Problem: Output every entry exactly as written.

***** Data rows *****

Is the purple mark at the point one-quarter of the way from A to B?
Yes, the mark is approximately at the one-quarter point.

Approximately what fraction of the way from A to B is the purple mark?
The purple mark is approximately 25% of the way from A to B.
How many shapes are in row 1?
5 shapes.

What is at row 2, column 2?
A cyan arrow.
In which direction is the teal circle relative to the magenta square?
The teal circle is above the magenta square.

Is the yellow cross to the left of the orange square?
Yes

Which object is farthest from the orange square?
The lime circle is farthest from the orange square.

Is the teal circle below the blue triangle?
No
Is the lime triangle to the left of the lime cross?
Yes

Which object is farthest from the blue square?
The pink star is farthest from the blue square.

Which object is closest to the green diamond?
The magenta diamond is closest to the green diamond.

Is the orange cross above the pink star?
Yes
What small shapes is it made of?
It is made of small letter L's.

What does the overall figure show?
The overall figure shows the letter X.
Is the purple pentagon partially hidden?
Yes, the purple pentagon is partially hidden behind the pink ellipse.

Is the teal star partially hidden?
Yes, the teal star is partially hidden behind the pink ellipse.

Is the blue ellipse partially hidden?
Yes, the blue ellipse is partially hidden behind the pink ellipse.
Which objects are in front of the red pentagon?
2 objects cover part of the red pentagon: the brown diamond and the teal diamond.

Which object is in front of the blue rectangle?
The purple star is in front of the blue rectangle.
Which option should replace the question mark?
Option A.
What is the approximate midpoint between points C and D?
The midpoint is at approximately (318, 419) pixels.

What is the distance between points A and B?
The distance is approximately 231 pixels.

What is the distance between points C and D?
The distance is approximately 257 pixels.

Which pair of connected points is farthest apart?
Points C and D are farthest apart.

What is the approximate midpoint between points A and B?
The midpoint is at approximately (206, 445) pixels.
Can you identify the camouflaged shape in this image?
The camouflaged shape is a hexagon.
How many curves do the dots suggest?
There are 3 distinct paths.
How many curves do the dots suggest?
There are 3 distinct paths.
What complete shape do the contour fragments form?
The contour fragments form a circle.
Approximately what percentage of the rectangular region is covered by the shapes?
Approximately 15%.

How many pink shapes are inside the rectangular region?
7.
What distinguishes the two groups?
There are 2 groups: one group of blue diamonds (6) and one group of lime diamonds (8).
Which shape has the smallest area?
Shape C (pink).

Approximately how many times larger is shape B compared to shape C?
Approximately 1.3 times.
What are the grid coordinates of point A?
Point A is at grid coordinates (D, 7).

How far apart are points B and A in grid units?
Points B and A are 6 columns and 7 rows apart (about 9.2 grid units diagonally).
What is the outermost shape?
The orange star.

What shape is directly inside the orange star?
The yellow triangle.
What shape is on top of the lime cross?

*****

Solution:
Is the purple mark at the point one-quarter of the way from A to B?
Yes, the mark is approximately at the one-quarter point.

Approximately what fraction of the way from A to B is the purple mark?
The purple mark is approximately 25% of the way from A to B.
How many shapes are in row 1?
5 shapes.

What is at row 2, column 2?
A cyan arrow.
In which direction is the teal circle relative to the magenta square?
The teal circle is above the magenta square.

Is the yellow cross to the left of the orange square?
Yes

Which object is farthest from the orange square?
The lime circle is farthest from the orange square.

Is the teal circle below the blue triangle?
No
Is the lime triangle to the left of the lime cross?
Yes

Which object is farthest from the blue square?
The pink star is farthest from the blue square.

Which object is closest to the green diamond?
The magenta diamond is closest to the green diamond.

Is the orange cross above the pink star?
Yes
What small shapes is it made of?
It is made of small letter L's.

What does the overall figure show?
The overall figure shows the letter X.
Is the purple pentagon partially hidden?
Yes, the purple pentagon is partially hidden behind the pink ellipse.

Is the teal star partially hidden?
Yes, the teal star is partially hidden behind the pink ellipse.

Is the blue ellipse partially hidden?
Yes, the blue ellipse is partially hidden behind the pink ellipse.
Which objects are in front of the red pentagon?
2 objects cover part of the red pentagon: the brown diamond and the teal diamond.

Which object is in front of the blue rectangle?
The purple star is in front of the blue rectangle.
Which option should replace the question mark?
Option A.
What is the approximate midpoint between points C and D?
The midpoint is at approximately (318, 419) pixels.

What is the distance between points A and B?
The distance is approximately 231 pixels.

What is the distance between points C and D?
The distance is approximately 257 pixels.

Which pair of connected points is farthest apart?
Points C and D are farthest apart.

What is the approximate midpoint between points A and B?
The midpoint is at approximately (206, 445) pixels.
Can you identify the camouflaged shape in this image?
The camouflaged shape is a hexagon.
How many curves do the dots suggest?
There are 3 distinct paths.
How many curves do the dots suggest?
There are 3 distinct paths.
What complete shape do the contour fragments form?
The contour fragments form a circle.
Approximately what percentage of the rectangular region is covered by the shapes?
Approximately 15%.

How many pink shapes are inside the rectangular region?
7.
What distinguishes the two groups?
There are 2 groups: one group of blue diamonds (6) and one group of lime diamonds (8).
Which shape has the smallest area?
Shape C (pink).

Approximately how many times larger is shape B compared to shape C?
Approximately 1.3 times.
What are the grid coordinates of point A?
Point A is at grid coordinates (D, 7).

How far apart are points B and A in grid units?
Points B and A are 6 columns and 7 rows apart (about 9.2 grid units diagonally).
What is the outermost shape?
The orange star.

What shape is directly inside the orange star?
The yellow triangle.
What shape is on top of the lime cross?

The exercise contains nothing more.